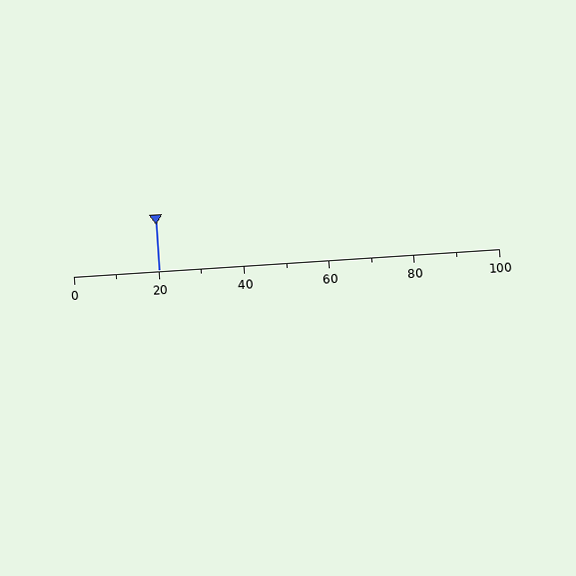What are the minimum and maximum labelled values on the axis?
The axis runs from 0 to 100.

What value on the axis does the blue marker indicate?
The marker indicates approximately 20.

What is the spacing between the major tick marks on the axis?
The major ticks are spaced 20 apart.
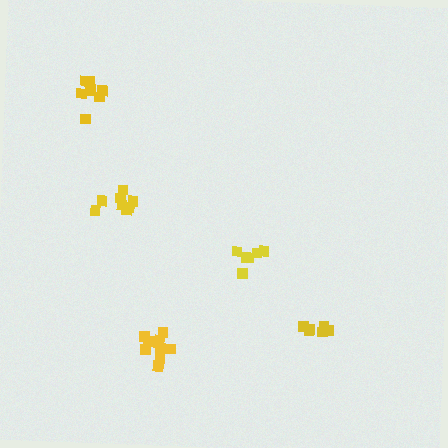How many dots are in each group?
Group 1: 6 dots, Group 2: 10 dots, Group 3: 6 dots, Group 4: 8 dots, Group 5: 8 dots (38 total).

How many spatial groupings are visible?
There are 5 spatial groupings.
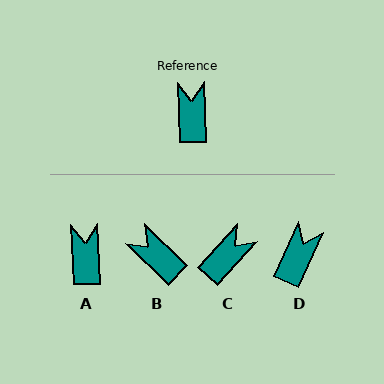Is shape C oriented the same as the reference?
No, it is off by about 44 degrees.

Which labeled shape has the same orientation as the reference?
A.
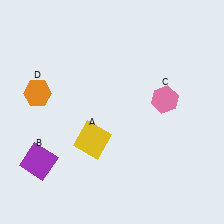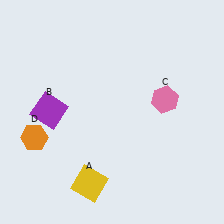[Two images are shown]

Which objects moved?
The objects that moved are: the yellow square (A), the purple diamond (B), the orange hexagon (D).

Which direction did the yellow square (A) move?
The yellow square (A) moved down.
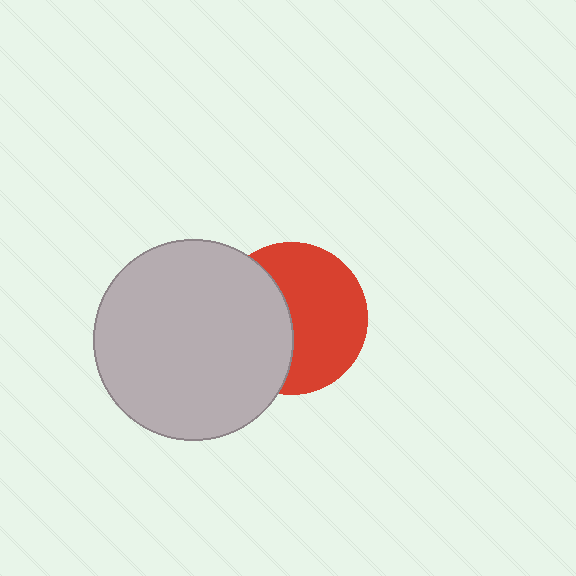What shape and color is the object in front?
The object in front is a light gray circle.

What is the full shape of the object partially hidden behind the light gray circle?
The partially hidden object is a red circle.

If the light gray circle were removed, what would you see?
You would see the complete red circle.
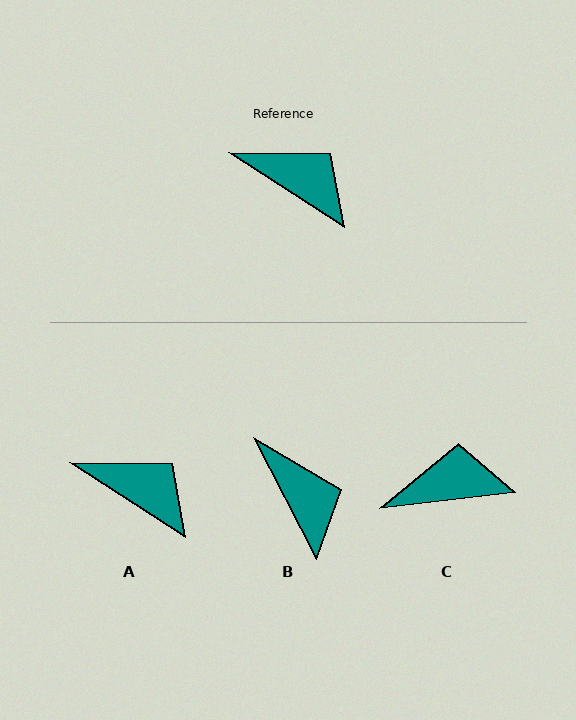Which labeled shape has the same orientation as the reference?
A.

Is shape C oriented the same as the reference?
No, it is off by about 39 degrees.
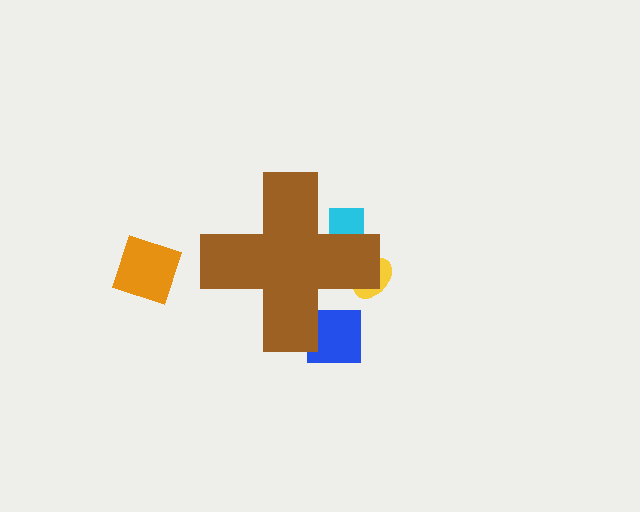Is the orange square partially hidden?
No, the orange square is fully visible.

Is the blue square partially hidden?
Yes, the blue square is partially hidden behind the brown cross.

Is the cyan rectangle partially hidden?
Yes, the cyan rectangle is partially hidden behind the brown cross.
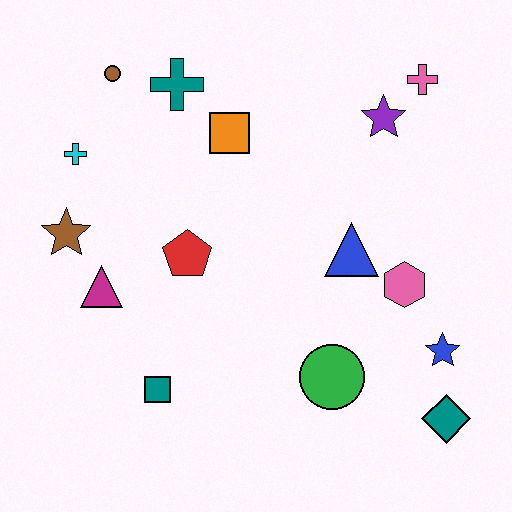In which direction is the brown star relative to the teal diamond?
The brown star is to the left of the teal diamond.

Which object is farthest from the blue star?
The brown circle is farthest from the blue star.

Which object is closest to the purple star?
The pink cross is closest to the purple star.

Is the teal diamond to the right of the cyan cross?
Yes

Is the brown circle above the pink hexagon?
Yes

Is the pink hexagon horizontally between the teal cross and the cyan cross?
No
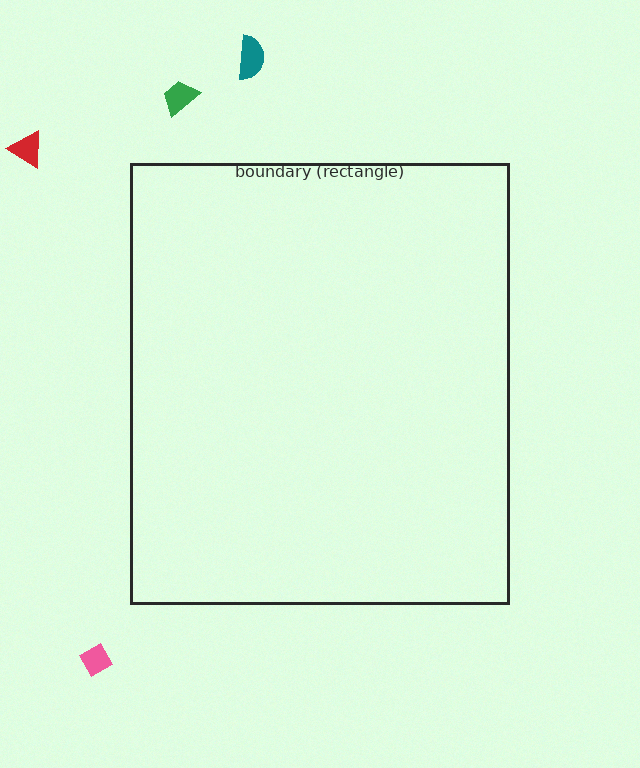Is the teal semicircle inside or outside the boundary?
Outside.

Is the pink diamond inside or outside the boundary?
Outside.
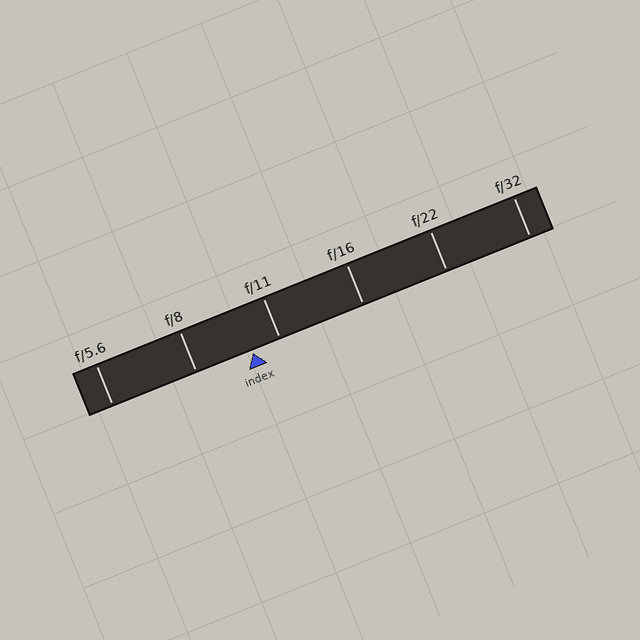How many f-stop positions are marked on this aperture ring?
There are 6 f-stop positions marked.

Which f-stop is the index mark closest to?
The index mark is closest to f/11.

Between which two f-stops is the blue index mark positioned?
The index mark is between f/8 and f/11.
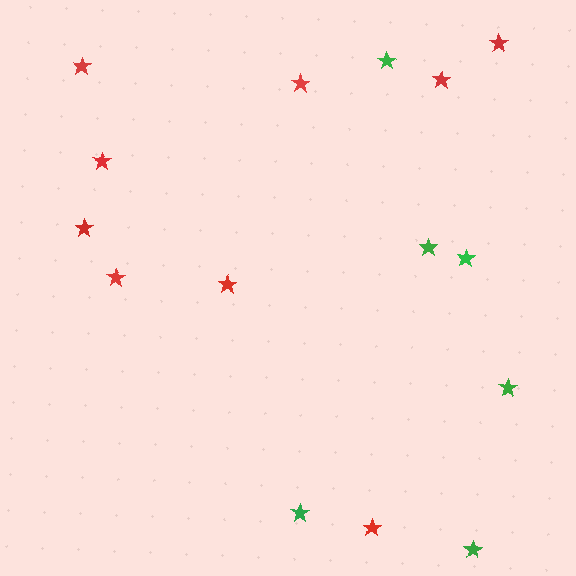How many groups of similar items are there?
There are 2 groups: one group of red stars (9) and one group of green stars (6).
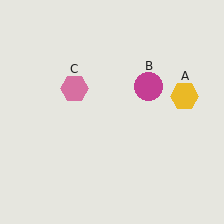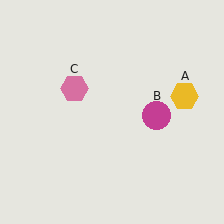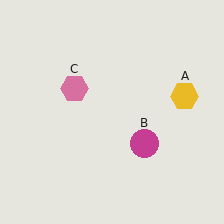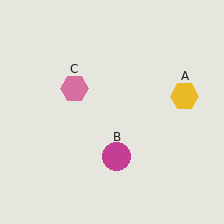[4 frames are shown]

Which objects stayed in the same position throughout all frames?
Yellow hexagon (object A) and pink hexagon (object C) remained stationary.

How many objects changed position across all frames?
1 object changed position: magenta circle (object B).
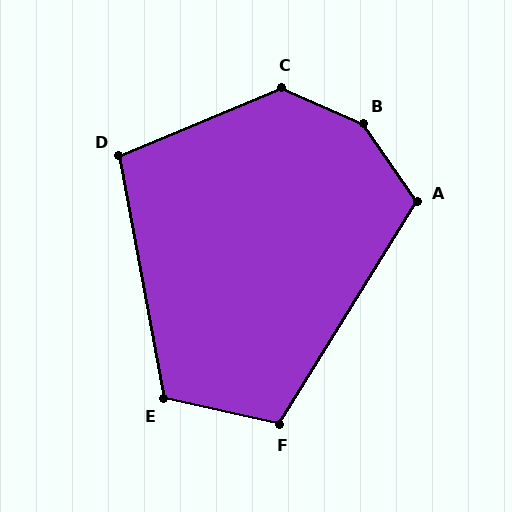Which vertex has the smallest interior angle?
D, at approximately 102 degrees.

------------------------------------------------------------

Your objective: Write out exactly, and nothing more than, the lines of the entries above from the line containing "Is the pink hexagon" through the final line; omit any pictures.

Correct answer:
Is the pink hexagon horizontally between the teal cross and the cyan cross?
No
Is the teal semicircle inside or outside the boundary?
Outside.

Is the pink diamond inside or outside the boundary?
Outside.
How many f-stop positions are marked on this aperture ring?
There are 6 f-stop positions marked.

Which f-stop is the index mark closest to?
The index mark is closest to f/11.

Between which two f-stops is the blue index mark positioned?
The index mark is between f/8 and f/11.
How many groups of similar items are there?
There are 2 groups: one group of red stars (9) and one group of green stars (6).
[4 frames are shown]

Which objects stayed in the same position throughout all frames?
Yellow hexagon (object A) and pink hexagon (object C) remained stationary.

How many objects changed position across all frames?
1 object changed position: magenta circle (object B).
Which vertex has the smallest interior angle?
D, at approximately 102 degrees.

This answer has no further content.